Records
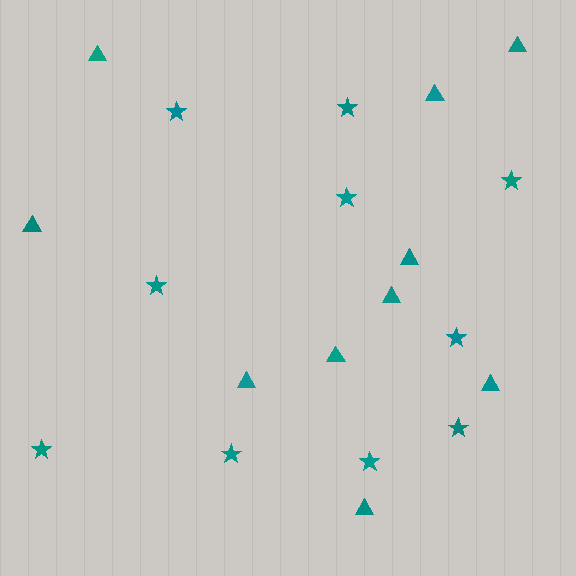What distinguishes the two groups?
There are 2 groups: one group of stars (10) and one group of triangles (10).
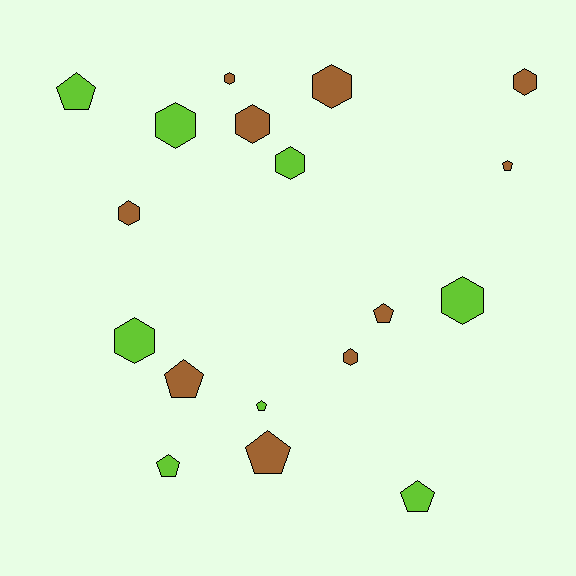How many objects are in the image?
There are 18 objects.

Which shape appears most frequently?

**Work to do:** Pictures in the records should not appear in your copy, but everything else must be transcribed exactly.

**Completed exercise:**
What distinguishes the two groups?
There are 2 groups: one group of stars (10) and one group of triangles (10).
How many objects are in the image?
There are 18 objects.

Which shape appears most frequently?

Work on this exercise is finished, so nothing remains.